Records:
** BEGIN **
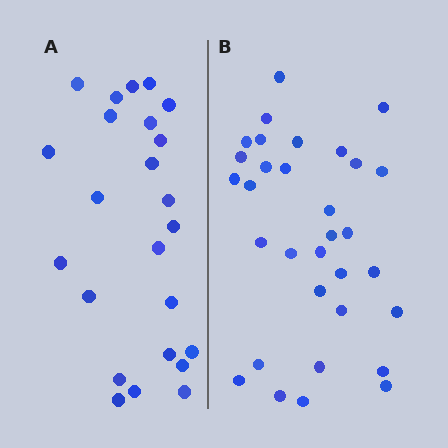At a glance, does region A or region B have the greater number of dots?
Region B (the right region) has more dots.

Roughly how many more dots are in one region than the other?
Region B has roughly 8 or so more dots than region A.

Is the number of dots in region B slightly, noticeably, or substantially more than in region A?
Region B has noticeably more, but not dramatically so. The ratio is roughly 1.3 to 1.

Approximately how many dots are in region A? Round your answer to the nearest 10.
About 20 dots. (The exact count is 24, which rounds to 20.)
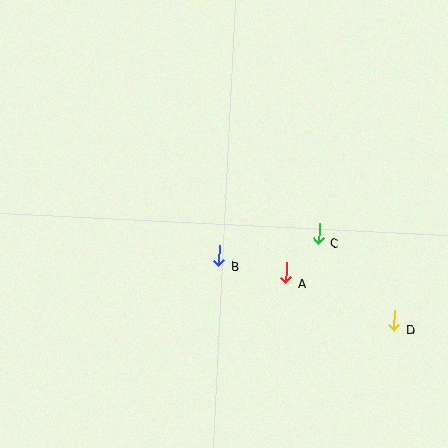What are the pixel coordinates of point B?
Point B is at (218, 265).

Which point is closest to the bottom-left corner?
Point B is closest to the bottom-left corner.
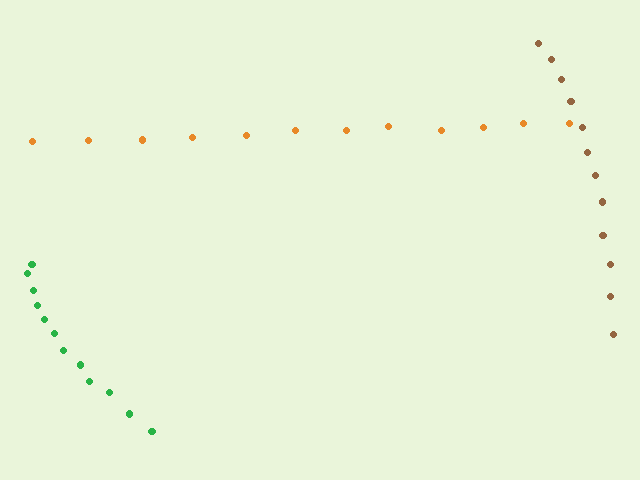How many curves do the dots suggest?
There are 3 distinct paths.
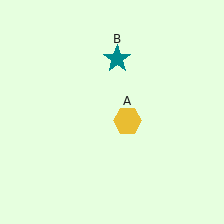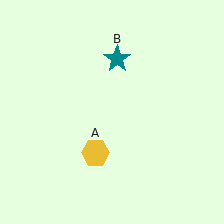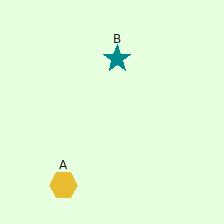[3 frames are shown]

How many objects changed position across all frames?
1 object changed position: yellow hexagon (object A).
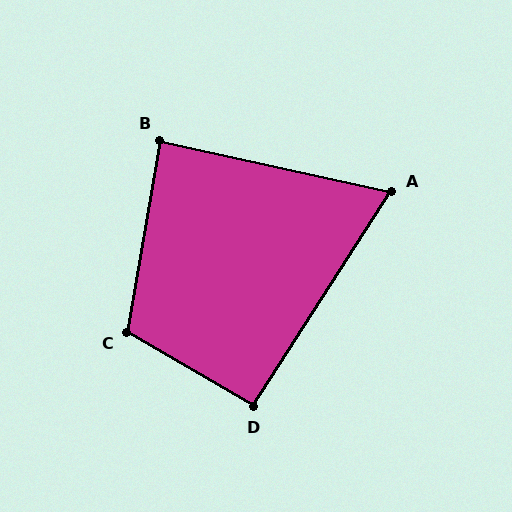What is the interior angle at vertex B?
Approximately 87 degrees (acute, close to a right angle).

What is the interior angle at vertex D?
Approximately 93 degrees (obtuse, close to a right angle).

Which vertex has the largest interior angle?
C, at approximately 111 degrees.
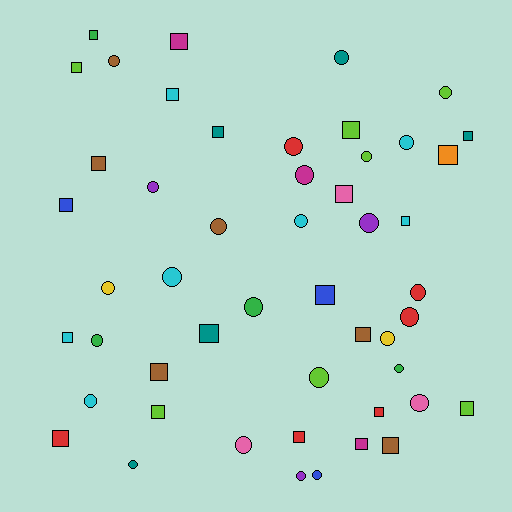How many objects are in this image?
There are 50 objects.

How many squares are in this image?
There are 24 squares.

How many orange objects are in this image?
There is 1 orange object.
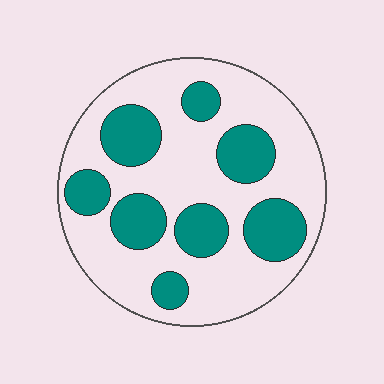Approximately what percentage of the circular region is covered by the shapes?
Approximately 30%.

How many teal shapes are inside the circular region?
8.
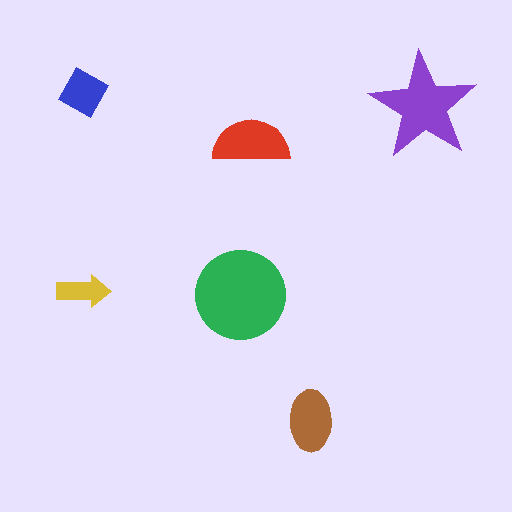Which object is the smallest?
The yellow arrow.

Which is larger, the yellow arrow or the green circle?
The green circle.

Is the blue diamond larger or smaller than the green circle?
Smaller.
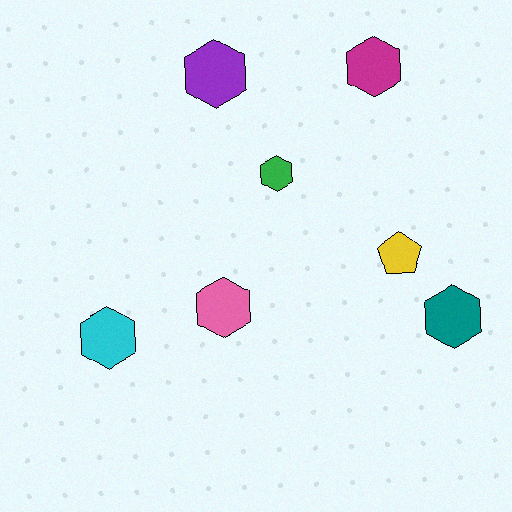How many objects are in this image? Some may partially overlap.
There are 7 objects.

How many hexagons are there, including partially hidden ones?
There are 6 hexagons.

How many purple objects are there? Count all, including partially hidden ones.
There is 1 purple object.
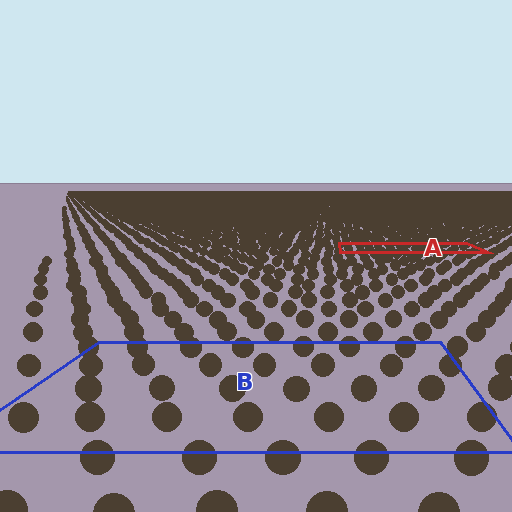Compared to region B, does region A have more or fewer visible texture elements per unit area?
Region A has more texture elements per unit area — they are packed more densely because it is farther away.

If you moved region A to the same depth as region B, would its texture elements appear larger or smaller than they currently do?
They would appear larger. At a closer depth, the same texture elements are projected at a bigger on-screen size.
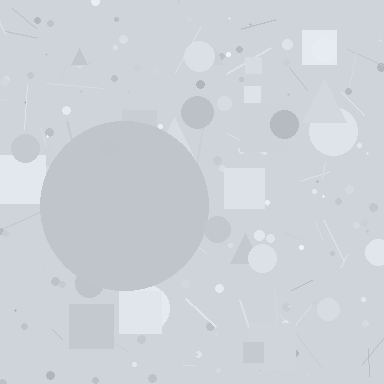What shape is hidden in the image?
A circle is hidden in the image.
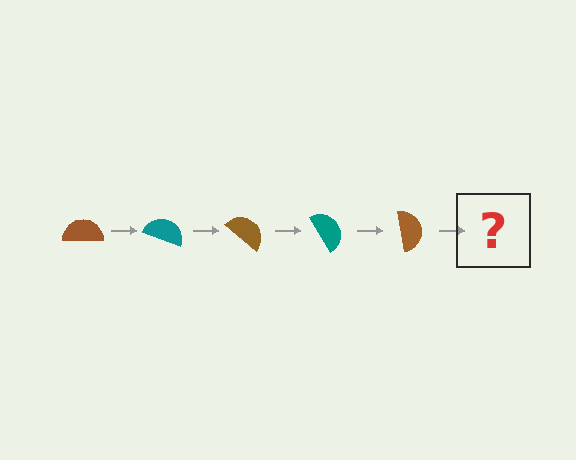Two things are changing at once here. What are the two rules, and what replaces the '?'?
The two rules are that it rotates 20 degrees clockwise each step and the color cycles through brown and teal. The '?' should be a teal semicircle, rotated 100 degrees clockwise from the start.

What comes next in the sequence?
The next element should be a teal semicircle, rotated 100 degrees clockwise from the start.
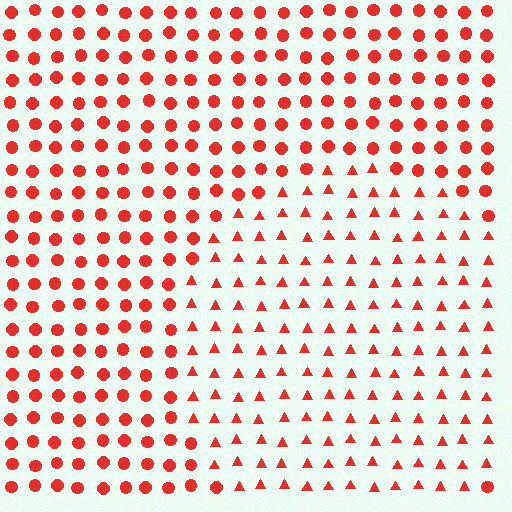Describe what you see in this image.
The image is filled with small red elements arranged in a uniform grid. A circle-shaped region contains triangles, while the surrounding area contains circles. The boundary is defined purely by the change in element shape.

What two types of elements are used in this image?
The image uses triangles inside the circle region and circles outside it.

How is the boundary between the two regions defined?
The boundary is defined by a change in element shape: triangles inside vs. circles outside. All elements share the same color and spacing.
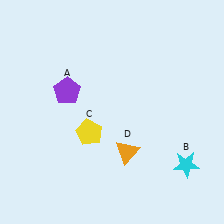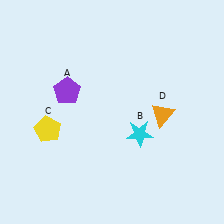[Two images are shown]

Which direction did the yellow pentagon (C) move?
The yellow pentagon (C) moved left.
** END **
# What is needed
Every record above should be written out again exactly; the pictures stay out of the copy.

# The completed task
At a glance, does region A or region B have the greater number of dots?
Region B (the right region) has more dots.

Roughly how many more dots are in one region than the other?
Region B has roughly 8 or so more dots than region A.

Is the number of dots in region B slightly, noticeably, or substantially more than in region A?
Region B has noticeably more, but not dramatically so. The ratio is roughly 1.3 to 1.

Approximately how many dots are in region A? Round your answer to the nearest 10.
About 20 dots. (The exact count is 24, which rounds to 20.)
What are the pixel coordinates of point B?
Point B is at (218, 265).

Which point is closest to the bottom-left corner?
Point B is closest to the bottom-left corner.
How many curves do the dots suggest?
There are 3 distinct paths.
[3 frames are shown]

How many objects changed position across all frames?
1 object changed position: yellow hexagon (object A).
What is the interior angle at vertex B?
Approximately 87 degrees (acute, close to a right angle).

What is the interior angle at vertex D?
Approximately 93 degrees (obtuse, close to a right angle).

Which vertex has the largest interior angle?
C, at approximately 111 degrees.
How many objects are in this image?
There are 50 objects.

How many squares are in this image?
There are 24 squares.

How many orange objects are in this image?
There is 1 orange object.
Approximately what percentage of the circular region is covered by the shapes?
Approximately 30%.

How many teal shapes are inside the circular region?
8.
Which object is the smallest?
The yellow arrow.

Which is larger, the yellow arrow or the green circle?
The green circle.

Is the blue diamond larger or smaller than the green circle?
Smaller.
How many objects are in this image? Some may partially overlap.
There are 7 objects.

How many hexagons are there, including partially hidden ones?
There are 6 hexagons.

How many purple objects are there? Count all, including partially hidden ones.
There is 1 purple object.
Compared to region B, does region A have more or fewer visible texture elements per unit area?
Region A has more texture elements per unit area — they are packed more densely because it is farther away.

If you moved region A to the same depth as region B, would its texture elements appear larger or smaller than they currently do?
They would appear larger. At a closer depth, the same texture elements are projected at a bigger on-screen size.
What shape is hidden in the image?
A circle is hidden in the image.
Two things are changing at once here. What are the two rules, and what replaces the '?'?
The two rules are that it rotates 20 degrees clockwise each step and the color cycles through brown and teal. The '?' should be a teal semicircle, rotated 100 degrees clockwise from the start.

What comes next in the sequence?
The next element should be a teal semicircle, rotated 100 degrees clockwise from the start.
Describe what you see in this image.
The image is filled with small red elements arranged in a uniform grid. A circle-shaped region contains triangles, while the surrounding area contains circles. The boundary is defined purely by the change in element shape.

What two types of elements are used in this image?
The image uses triangles inside the circle region and circles outside it.

How is the boundary between the two regions defined?
The boundary is defined by a change in element shape: triangles inside vs. circles outside. All elements share the same color and spacing.
[Two images are shown]

Which direction did the yellow pentagon (C) move?
The yellow pentagon (C) moved left.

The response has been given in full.